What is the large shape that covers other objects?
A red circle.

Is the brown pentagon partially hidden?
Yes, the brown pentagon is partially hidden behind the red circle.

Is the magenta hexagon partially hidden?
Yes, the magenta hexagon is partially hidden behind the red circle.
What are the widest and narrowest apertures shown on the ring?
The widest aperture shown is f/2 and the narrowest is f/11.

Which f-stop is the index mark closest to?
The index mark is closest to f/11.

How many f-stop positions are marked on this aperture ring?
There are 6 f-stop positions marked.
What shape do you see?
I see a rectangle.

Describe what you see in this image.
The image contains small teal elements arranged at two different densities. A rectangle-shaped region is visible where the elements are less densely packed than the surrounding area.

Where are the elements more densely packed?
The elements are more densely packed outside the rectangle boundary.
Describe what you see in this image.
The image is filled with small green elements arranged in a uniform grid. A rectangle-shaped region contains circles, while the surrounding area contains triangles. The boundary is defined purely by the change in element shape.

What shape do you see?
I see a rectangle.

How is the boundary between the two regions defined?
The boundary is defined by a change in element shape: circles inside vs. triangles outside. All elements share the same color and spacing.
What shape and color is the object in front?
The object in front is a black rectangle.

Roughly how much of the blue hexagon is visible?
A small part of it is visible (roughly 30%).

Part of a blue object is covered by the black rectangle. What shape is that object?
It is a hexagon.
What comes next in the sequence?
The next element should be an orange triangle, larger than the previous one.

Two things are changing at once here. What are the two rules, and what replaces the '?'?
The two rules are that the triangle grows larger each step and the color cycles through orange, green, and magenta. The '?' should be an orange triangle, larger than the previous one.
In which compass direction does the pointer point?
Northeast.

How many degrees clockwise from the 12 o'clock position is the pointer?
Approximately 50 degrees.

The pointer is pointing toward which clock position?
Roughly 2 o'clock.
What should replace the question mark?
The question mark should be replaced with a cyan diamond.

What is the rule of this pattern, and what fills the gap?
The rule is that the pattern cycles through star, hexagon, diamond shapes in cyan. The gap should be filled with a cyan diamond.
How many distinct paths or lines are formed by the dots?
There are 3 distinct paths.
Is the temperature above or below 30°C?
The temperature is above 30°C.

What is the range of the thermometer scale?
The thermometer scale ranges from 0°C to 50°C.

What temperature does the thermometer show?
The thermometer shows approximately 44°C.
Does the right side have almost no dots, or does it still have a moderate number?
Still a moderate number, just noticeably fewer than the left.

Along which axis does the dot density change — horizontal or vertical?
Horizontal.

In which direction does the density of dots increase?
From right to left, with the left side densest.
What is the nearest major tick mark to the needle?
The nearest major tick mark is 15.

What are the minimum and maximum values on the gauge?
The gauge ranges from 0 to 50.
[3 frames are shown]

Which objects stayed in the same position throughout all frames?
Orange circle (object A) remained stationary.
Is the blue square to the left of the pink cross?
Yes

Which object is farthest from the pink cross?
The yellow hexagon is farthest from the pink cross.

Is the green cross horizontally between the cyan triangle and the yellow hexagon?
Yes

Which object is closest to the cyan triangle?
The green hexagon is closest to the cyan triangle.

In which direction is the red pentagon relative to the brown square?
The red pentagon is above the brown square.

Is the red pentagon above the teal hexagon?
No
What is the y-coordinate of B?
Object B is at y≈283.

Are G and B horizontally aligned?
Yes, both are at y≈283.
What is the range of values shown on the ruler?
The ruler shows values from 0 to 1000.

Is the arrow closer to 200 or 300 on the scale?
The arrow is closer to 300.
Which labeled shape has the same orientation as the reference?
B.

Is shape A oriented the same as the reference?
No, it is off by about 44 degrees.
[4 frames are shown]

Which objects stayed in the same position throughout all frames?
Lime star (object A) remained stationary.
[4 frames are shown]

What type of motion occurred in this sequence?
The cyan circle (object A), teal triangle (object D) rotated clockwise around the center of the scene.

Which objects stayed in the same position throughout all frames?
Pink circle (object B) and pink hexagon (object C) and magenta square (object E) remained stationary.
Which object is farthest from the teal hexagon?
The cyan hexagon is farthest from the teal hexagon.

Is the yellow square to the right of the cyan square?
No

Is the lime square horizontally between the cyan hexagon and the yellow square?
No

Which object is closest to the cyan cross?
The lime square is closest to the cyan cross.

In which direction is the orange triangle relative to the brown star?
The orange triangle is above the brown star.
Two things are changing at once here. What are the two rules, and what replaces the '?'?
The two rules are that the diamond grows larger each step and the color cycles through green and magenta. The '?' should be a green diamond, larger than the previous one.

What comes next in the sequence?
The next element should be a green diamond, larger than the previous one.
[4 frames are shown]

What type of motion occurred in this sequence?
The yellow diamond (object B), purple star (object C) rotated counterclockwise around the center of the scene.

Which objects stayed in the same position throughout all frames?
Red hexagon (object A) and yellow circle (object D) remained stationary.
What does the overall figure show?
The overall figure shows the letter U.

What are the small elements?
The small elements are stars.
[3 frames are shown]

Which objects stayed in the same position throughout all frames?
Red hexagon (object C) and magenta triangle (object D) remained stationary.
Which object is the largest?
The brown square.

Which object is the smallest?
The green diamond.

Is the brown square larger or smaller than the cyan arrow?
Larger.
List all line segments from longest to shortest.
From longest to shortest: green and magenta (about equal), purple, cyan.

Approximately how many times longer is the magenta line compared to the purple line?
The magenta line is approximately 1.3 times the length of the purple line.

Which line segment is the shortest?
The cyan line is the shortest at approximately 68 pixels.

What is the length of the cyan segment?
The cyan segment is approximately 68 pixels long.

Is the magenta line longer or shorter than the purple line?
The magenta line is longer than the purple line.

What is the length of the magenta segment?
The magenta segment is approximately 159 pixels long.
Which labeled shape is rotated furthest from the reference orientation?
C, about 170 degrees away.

▶ **WORK TO DO**:
Copy the data above in full, character for character.

▶ **EXERCISE RESULT**:
What is the large shape that covers other objects?
A red circle.

Is the brown pentagon partially hidden?
Yes, the brown pentagon is partially hidden behind the red circle.

Is the magenta hexagon partially hidden?
Yes, the magenta hexagon is partially hidden behind the red circle.
What are the widest and narrowest apertures shown on the ring?
The widest aperture shown is f/2 and the narrowest is f/11.

Which f-stop is the index mark closest to?
The index mark is closest to f/11.

How many f-stop positions are marked on this aperture ring?
There are 6 f-stop positions marked.
What shape do you see?
I see a rectangle.

Describe what you see in this image.
The image contains small teal elements arranged at two different densities. A rectangle-shaped region is visible where the elements are less densely packed than the surrounding area.

Where are the elements more densely packed?
The elements are more densely packed outside the rectangle boundary.
Describe what you see in this image.
The image is filled with small green elements arranged in a uniform grid. A rectangle-shaped region contains circles, while the surrounding area contains triangles. The boundary is defined purely by the change in element shape.

What shape do you see?
I see a rectangle.

How is the boundary between the two regions defined?
The boundary is defined by a change in element shape: circles inside vs. triangles outside. All elements share the same color and spacing.
What shape and color is the object in front?
The object in front is a black rectangle.

Roughly how much of the blue hexagon is visible?
A small part of it is visible (roughly 30%).

Part of a blue object is covered by the black rectangle. What shape is that object?
It is a hexagon.
What comes next in the sequence?
The next element should be an orange triangle, larger than the previous one.

Two things are changing at once here. What are the two rules, and what replaces the '?'?
The two rules are that the triangle grows larger each step and the color cycles through orange, green, and magenta. The '?' should be an orange triangle, larger than the previous one.
In which compass direction does the pointer point?
Northeast.

How many degrees clockwise from the 12 o'clock position is the pointer?
Approximately 50 degrees.

The pointer is pointing toward which clock position?
Roughly 2 o'clock.
What should replace the question mark?
The question mark should be replaced with a cyan diamond.

What is the rule of this pattern, and what fills the gap?
The rule is that the pattern cycles through star, hexagon, diamond shapes in cyan. The gap should be filled with a cyan diamond.
How many distinct paths or lines are formed by the dots?
There are 3 distinct paths.
Is the temperature above or below 30°C?
The temperature is above 30°C.

What is the range of the thermometer scale?
The thermometer scale ranges from 0°C to 50°C.

What temperature does the thermometer show?
The thermometer shows approximately 44°C.
Does the right side have almost no dots, or does it still have a moderate number?
Still a moderate number, just noticeably fewer than the left.

Along which axis does the dot density change — horizontal or vertical?
Horizontal.

In which direction does the density of dots increase?
From right to left, with the left side densest.
What is the nearest major tick mark to the needle?
The nearest major tick mark is 15.

What are the minimum and maximum values on the gauge?
The gauge ranges from 0 to 50.
[3 frames are shown]

Which objects stayed in the same position throughout all frames?
Orange circle (object A) remained stationary.
Is the blue square to the left of the pink cross?
Yes

Which object is farthest from the pink cross?
The yellow hexagon is farthest from the pink cross.

Is the green cross horizontally between the cyan triangle and the yellow hexagon?
Yes

Which object is closest to the cyan triangle?
The green hexagon is closest to the cyan triangle.

In which direction is the red pentagon relative to the brown square?
The red pentagon is above the brown square.

Is the red pentagon above the teal hexagon?
No
What is the y-coordinate of B?
Object B is at y≈283.

Are G and B horizontally aligned?
Yes, both are at y≈283.
What is the range of values shown on the ruler?
The ruler shows values from 0 to 1000.

Is the arrow closer to 200 or 300 on the scale?
The arrow is closer to 300.
Which labeled shape has the same orientation as the reference?
B.

Is shape A oriented the same as the reference?
No, it is off by about 44 degrees.
[4 frames are shown]

Which objects stayed in the same position throughout all frames?
Lime star (object A) remained stationary.
[4 frames are shown]

What type of motion occurred in this sequence?
The cyan circle (object A), teal triangle (object D) rotated clockwise around the center of the scene.

Which objects stayed in the same position throughout all frames?
Pink circle (object B) and pink hexagon (object C) and magenta square (object E) remained stationary.
Which object is farthest from the teal hexagon?
The cyan hexagon is farthest from the teal hexagon.

Is the yellow square to the right of the cyan square?
No

Is the lime square horizontally between the cyan hexagon and the yellow square?
No

Which object is closest to the cyan cross?
The lime square is closest to the cyan cross.

In which direction is the orange triangle relative to the brown star?
The orange triangle is above the brown star.
Two things are changing at once here. What are the two rules, and what replaces the '?'?
The two rules are that the diamond grows larger each step and the color cycles through green and magenta. The '?' should be a green diamond, larger than the previous one.

What comes next in the sequence?
The next element should be a green diamond, larger than the previous one.
[4 frames are shown]

What type of motion occurred in this sequence?
The yellow diamond (object B), purple star (object C) rotated counterclockwise around the center of the scene.

Which objects stayed in the same position throughout all frames?
Red hexagon (object A) and yellow circle (object D) remained stationary.
What does the overall figure show?
The overall figure shows the letter U.

What are the small elements?
The small elements are stars.
[3 frames are shown]

Which objects stayed in the same position throughout all frames?
Red hexagon (object C) and magenta triangle (object D) remained stationary.
Which object is the largest?
The brown square.

Which object is the smallest?
The green diamond.

Is the brown square larger or smaller than the cyan arrow?
Larger.
List all line segments from longest to shortest.
From longest to shortest: green and magenta (about equal), purple, cyan.

Approximately how many times longer is the magenta line compared to the purple line?
The magenta line is approximately 1.3 times the length of the purple line.

Which line segment is the shortest?
The cyan line is the shortest at approximately 68 pixels.

What is the length of the cyan segment?
The cyan segment is approximately 68 pixels long.

Is the magenta line longer or shorter than the purple line?
The magenta line is longer than the purple line.

What is the length of the magenta segment?
The magenta segment is approximately 159 pixels long.
Which labeled shape is rotated furthest from the reference orientation?
C, about 170 degrees away.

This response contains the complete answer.